Dataset entries:
↓↓↓

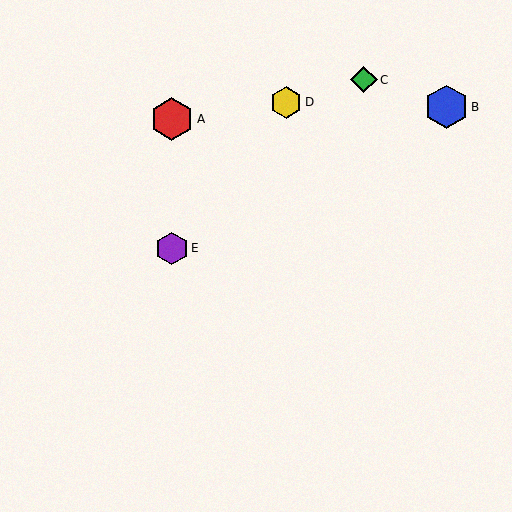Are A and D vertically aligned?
No, A is at x≈172 and D is at x≈286.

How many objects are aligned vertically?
2 objects (A, E) are aligned vertically.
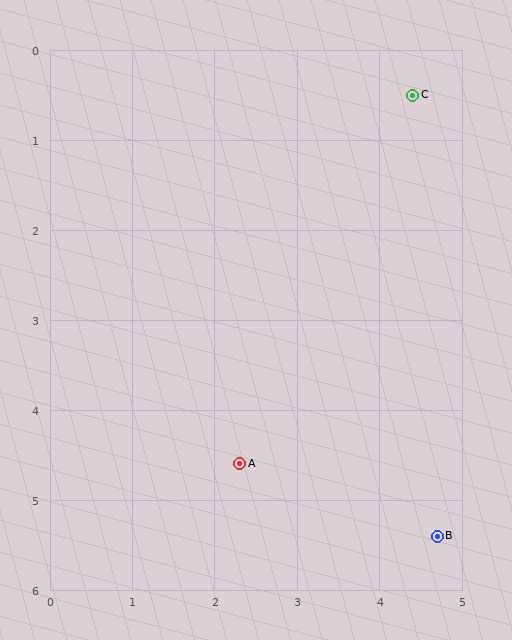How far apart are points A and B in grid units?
Points A and B are about 2.5 grid units apart.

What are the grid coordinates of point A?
Point A is at approximately (2.3, 4.6).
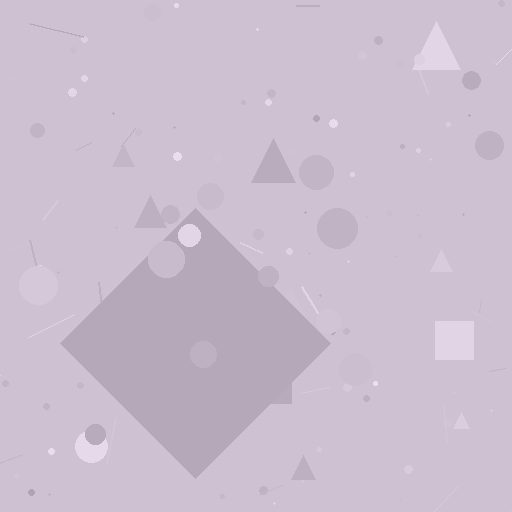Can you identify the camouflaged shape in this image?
The camouflaged shape is a diamond.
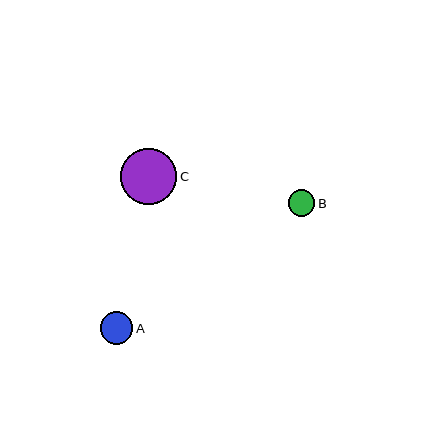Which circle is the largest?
Circle C is the largest with a size of approximately 56 pixels.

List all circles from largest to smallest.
From largest to smallest: C, A, B.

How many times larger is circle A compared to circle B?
Circle A is approximately 1.2 times the size of circle B.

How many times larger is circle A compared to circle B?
Circle A is approximately 1.2 times the size of circle B.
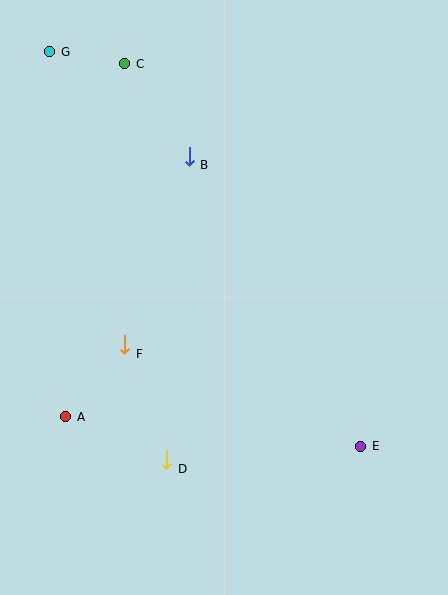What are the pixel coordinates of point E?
Point E is at (361, 446).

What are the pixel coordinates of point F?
Point F is at (125, 354).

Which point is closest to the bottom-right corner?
Point E is closest to the bottom-right corner.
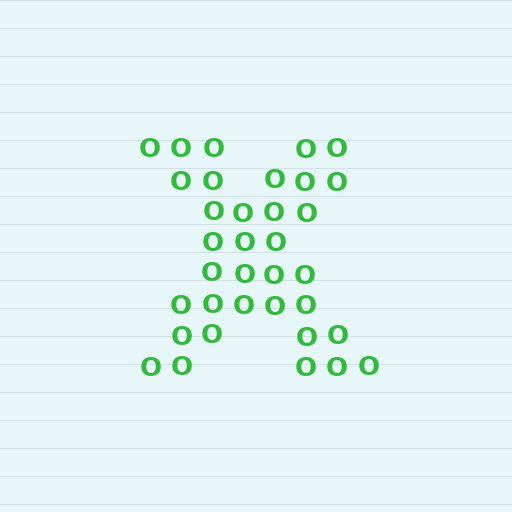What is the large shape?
The large shape is the letter X.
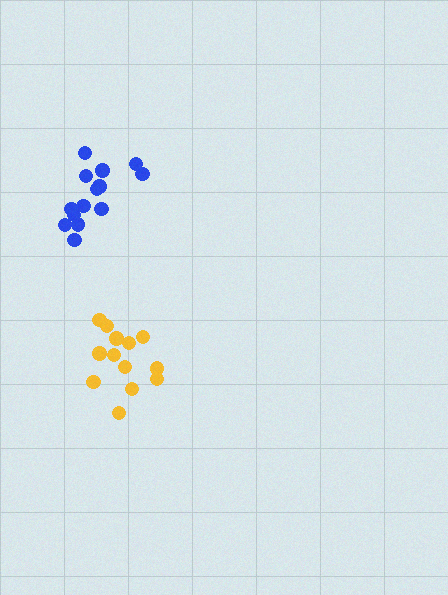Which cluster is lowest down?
The yellow cluster is bottommost.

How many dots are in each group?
Group 1: 14 dots, Group 2: 13 dots (27 total).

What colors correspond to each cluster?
The clusters are colored: blue, yellow.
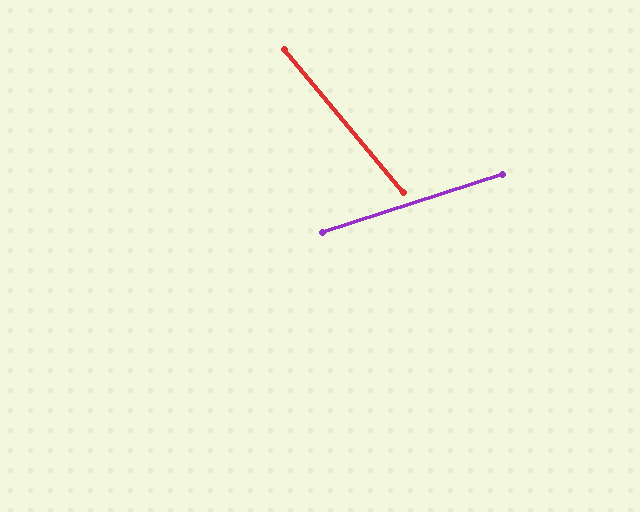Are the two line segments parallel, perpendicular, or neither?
Neither parallel nor perpendicular — they differ by about 68°.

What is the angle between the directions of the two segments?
Approximately 68 degrees.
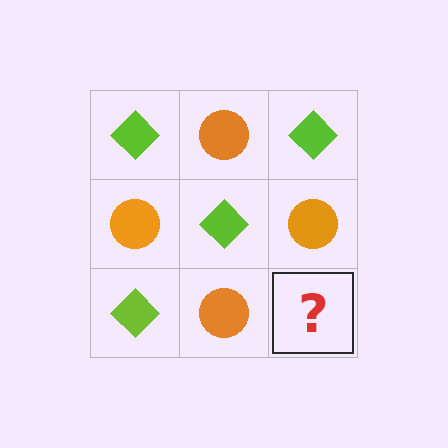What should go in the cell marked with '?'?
The missing cell should contain a lime diamond.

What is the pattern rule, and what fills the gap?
The rule is that it alternates lime diamond and orange circle in a checkerboard pattern. The gap should be filled with a lime diamond.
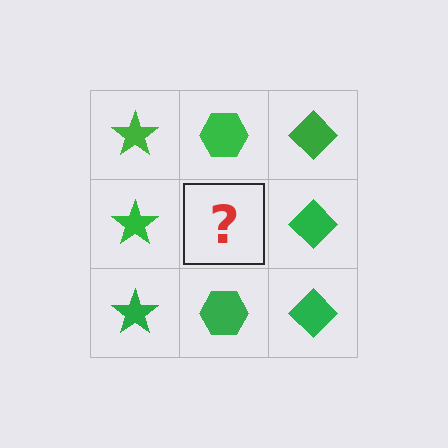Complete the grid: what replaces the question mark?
The question mark should be replaced with a green hexagon.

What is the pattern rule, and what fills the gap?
The rule is that each column has a consistent shape. The gap should be filled with a green hexagon.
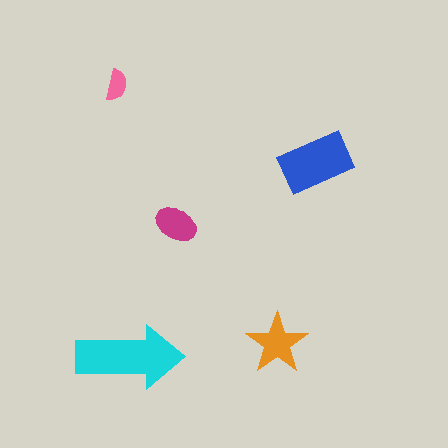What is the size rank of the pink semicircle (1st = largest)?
5th.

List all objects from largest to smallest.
The cyan arrow, the blue rectangle, the orange star, the magenta ellipse, the pink semicircle.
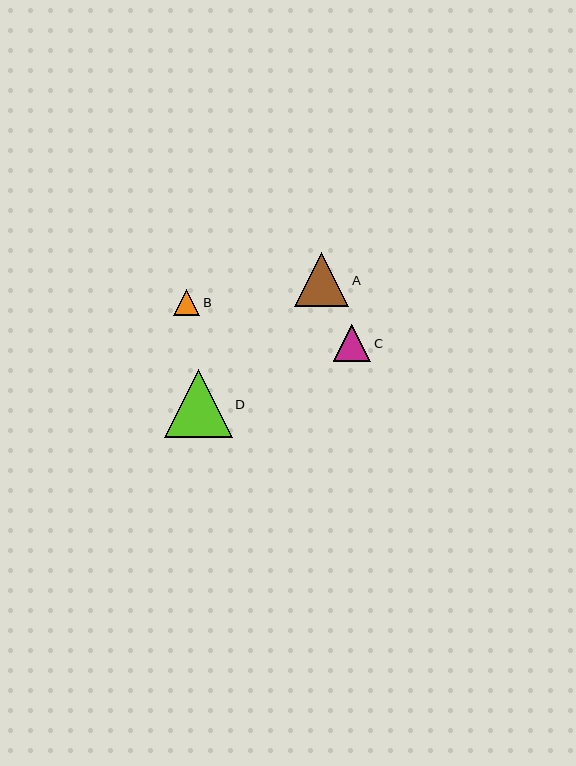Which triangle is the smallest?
Triangle B is the smallest with a size of approximately 27 pixels.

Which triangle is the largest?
Triangle D is the largest with a size of approximately 68 pixels.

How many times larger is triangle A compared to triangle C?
Triangle A is approximately 1.4 times the size of triangle C.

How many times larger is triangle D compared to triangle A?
Triangle D is approximately 1.3 times the size of triangle A.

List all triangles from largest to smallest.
From largest to smallest: D, A, C, B.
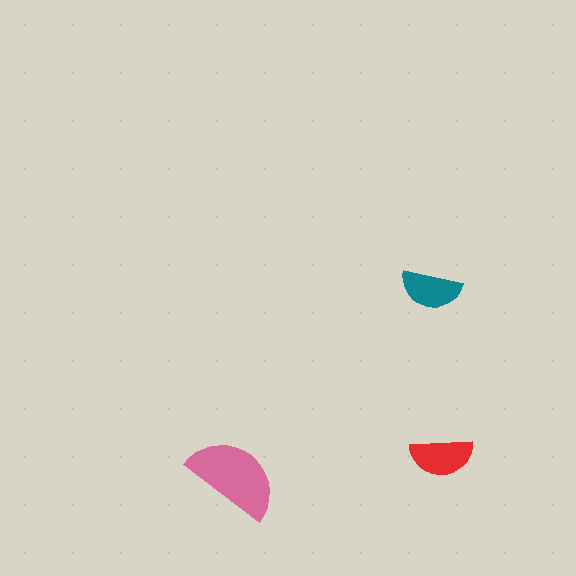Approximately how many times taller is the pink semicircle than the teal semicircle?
About 2 times taller.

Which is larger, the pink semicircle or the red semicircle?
The pink one.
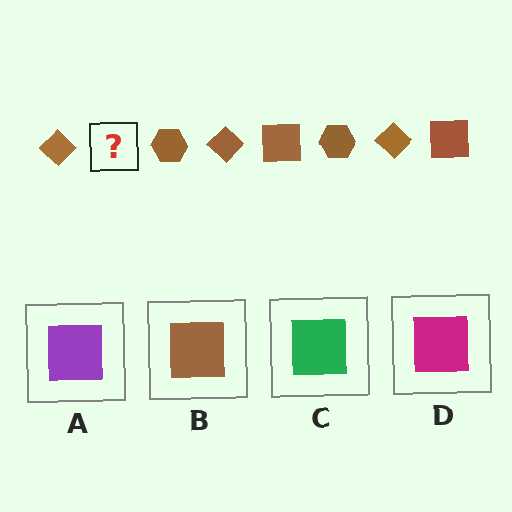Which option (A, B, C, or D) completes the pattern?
B.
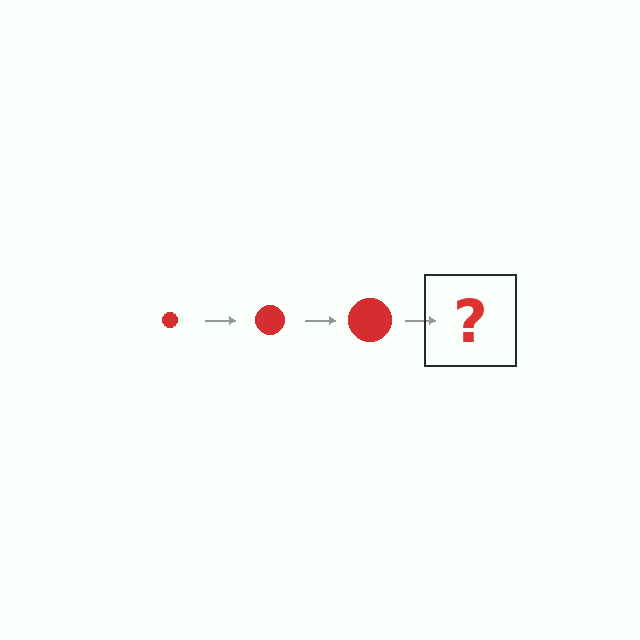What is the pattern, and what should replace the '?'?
The pattern is that the circle gets progressively larger each step. The '?' should be a red circle, larger than the previous one.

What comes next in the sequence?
The next element should be a red circle, larger than the previous one.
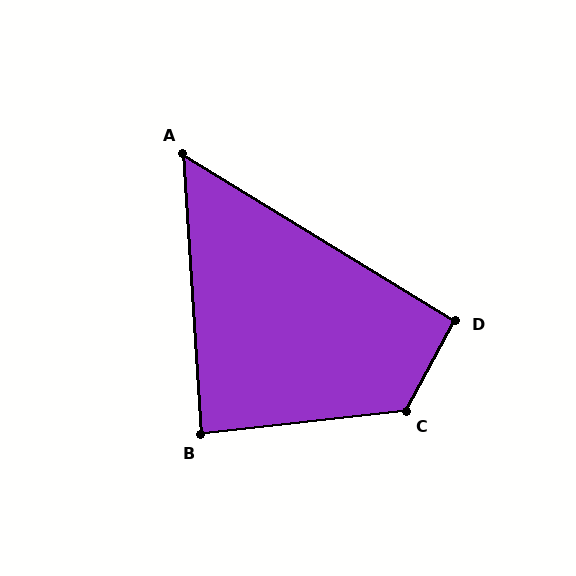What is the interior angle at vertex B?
Approximately 87 degrees (acute, close to a right angle).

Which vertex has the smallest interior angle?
A, at approximately 55 degrees.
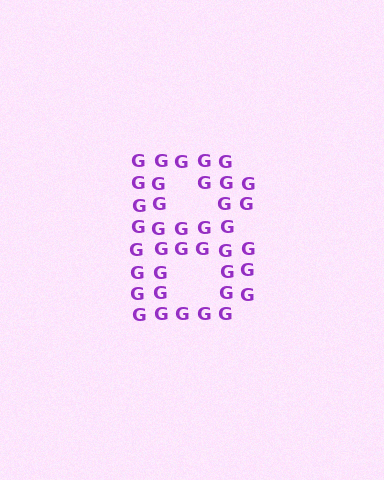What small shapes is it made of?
It is made of small letter G's.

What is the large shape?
The large shape is the letter B.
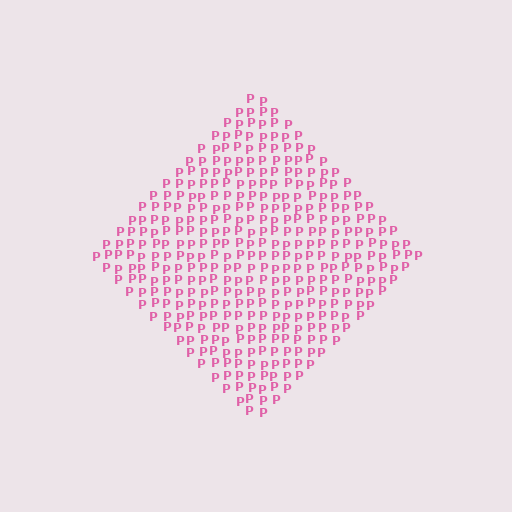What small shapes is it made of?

↑↑↑

_REQUIREMENTS_
Every line of the data above should be quoted exactly. Omit the pictures.

_SOLUTION TO THE PROBLEM_
Are A and D vertically aligned?
No, A is at x≈172 and D is at x≈286.

How many objects are aligned vertically?
2 objects (A, E) are aligned vertically.
How far apart are points A and B in grid units?
Points A and B are about 2.5 grid units apart.

What are the grid coordinates of point A?
Point A is at approximately (2.3, 4.6).
Can you identify the camouflaged shape in this image?
The camouflaged shape is a diamond.
Which circle is the largest?
Circle C is the largest with a size of approximately 56 pixels.

List all circles from largest to smallest.
From largest to smallest: C, A, B.

How many times larger is circle A compared to circle B?
Circle A is approximately 1.2 times the size of circle B.

How many times larger is circle A compared to circle B?
Circle A is approximately 1.2 times the size of circle B.
What are the pixel coordinates of point E?
Point E is at (361, 446).

What are the pixel coordinates of point F?
Point F is at (125, 354).

Which point is closest to the bottom-right corner?
Point E is closest to the bottom-right corner.
What is the large shape?
The large shape is the letter X.
Which cluster is lowest down?
The yellow cluster is bottommost.

How many dots are in each group?
Group 1: 14 dots, Group 2: 13 dots (27 total).

What colors correspond to each cluster?
The clusters are colored: blue, yellow.
Are the two line segments parallel, perpendicular, or neither?
Neither parallel nor perpendicular — they differ by about 68°.

What is the angle between the directions of the two segments?
Approximately 68 degrees.
What should go in the cell marked with '?'?
The missing cell should contain a lime diamond.

What is the pattern rule, and what fills the gap?
The rule is that it alternates lime diamond and orange circle in a checkerboard pattern. The gap should be filled with a lime diamond.
Complete the grid: what replaces the question mark?
The question mark should be replaced with a green hexagon.

What is the pattern rule, and what fills the gap?
The rule is that each column has a consistent shape. The gap should be filled with a green hexagon.
What is the size rank of the pink semicircle (1st = largest)?
5th.

List all objects from largest to smallest.
The cyan arrow, the blue rectangle, the orange star, the magenta ellipse, the pink semicircle.
Which triangle is the smallest?
Triangle B is the smallest with a size of approximately 27 pixels.

Which triangle is the largest?
Triangle D is the largest with a size of approximately 68 pixels.

How many times larger is triangle A compared to triangle C?
Triangle A is approximately 1.4 times the size of triangle C.

How many times larger is triangle D compared to triangle A?
Triangle D is approximately 1.3 times the size of triangle A.

List all triangles from largest to smallest.
From largest to smallest: D, A, C, B.
Approximately how many times taller is the pink semicircle than the teal semicircle?
About 2 times taller.

Which is larger, the pink semicircle or the red semicircle?
The pink one.
Which option (A, B, C, or D) completes the pattern?
B.
What is the pattern, and what should replace the '?'?
The pattern is that the circle gets progressively larger each step. The '?' should be a red circle, larger than the previous one.

What comes next in the sequence?
The next element should be a red circle, larger than the previous one.
What is the interior angle at vertex B?
Approximately 87 degrees (acute, close to a right angle).

Which vertex has the smallest interior angle?
A, at approximately 55 degrees.
What small shapes is it made of?
It is made of small letter G's.

What is the large shape?
The large shape is the letter B.
What small shapes is it made of?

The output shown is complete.